[Geometric shape question records]
[BEGIN]
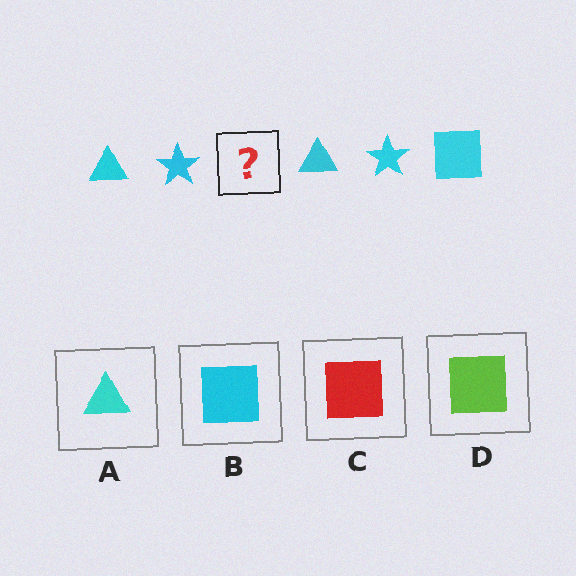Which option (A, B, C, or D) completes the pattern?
B.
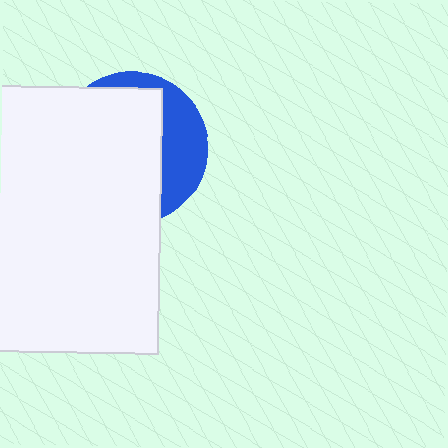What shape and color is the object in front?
The object in front is a white rectangle.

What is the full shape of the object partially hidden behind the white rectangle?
The partially hidden object is a blue circle.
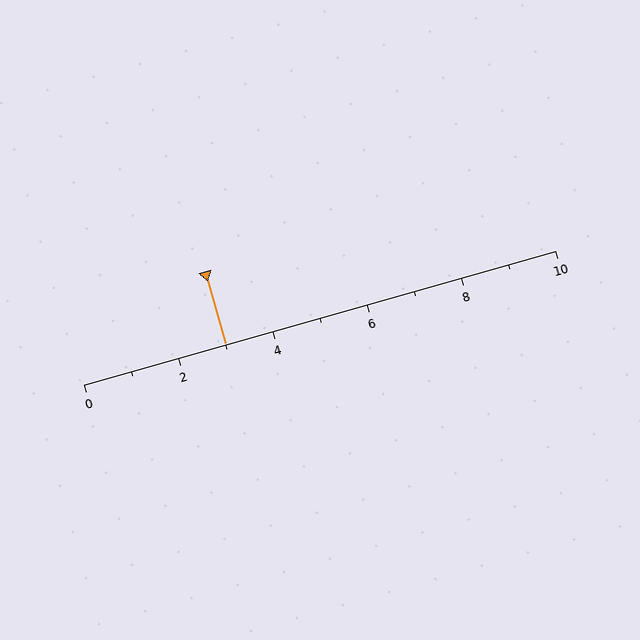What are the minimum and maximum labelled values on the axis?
The axis runs from 0 to 10.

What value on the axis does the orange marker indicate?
The marker indicates approximately 3.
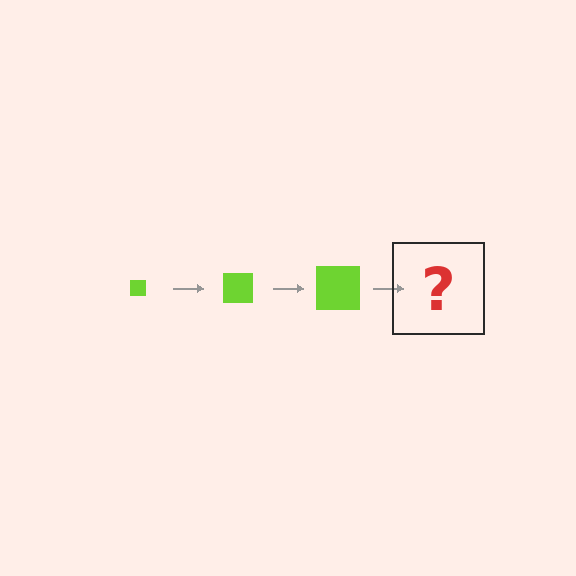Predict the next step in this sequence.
The next step is a lime square, larger than the previous one.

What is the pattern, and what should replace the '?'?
The pattern is that the square gets progressively larger each step. The '?' should be a lime square, larger than the previous one.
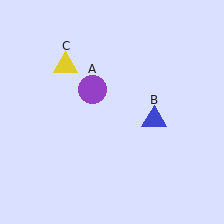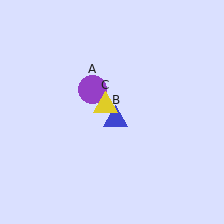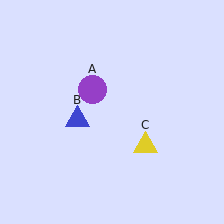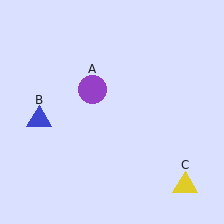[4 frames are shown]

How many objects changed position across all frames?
2 objects changed position: blue triangle (object B), yellow triangle (object C).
[END]
GIVEN REQUEST: Quote the records above exactly, leaving out any pictures.

REPLY:
Which option (A, B, C, or D) completes the pattern?
B.
What shape and color is the object in front?
The object in front is a white rectangle.

What is the full shape of the object partially hidden behind the white rectangle?
The partially hidden object is a blue circle.
What are the minimum and maximum labelled values on the axis?
The axis runs from 0 to 10.

What value on the axis does the orange marker indicate?
The marker indicates approximately 3.
Predict the next step in this sequence.
The next step is a lime square, larger than the previous one.

What is the pattern, and what should replace the '?'?
The pattern is that the square gets progressively larger each step. The '?' should be a lime square, larger than the previous one.
[4 frames are shown]

How many objects changed position across all frames?
2 objects changed position: blue triangle (object B), yellow triangle (object C).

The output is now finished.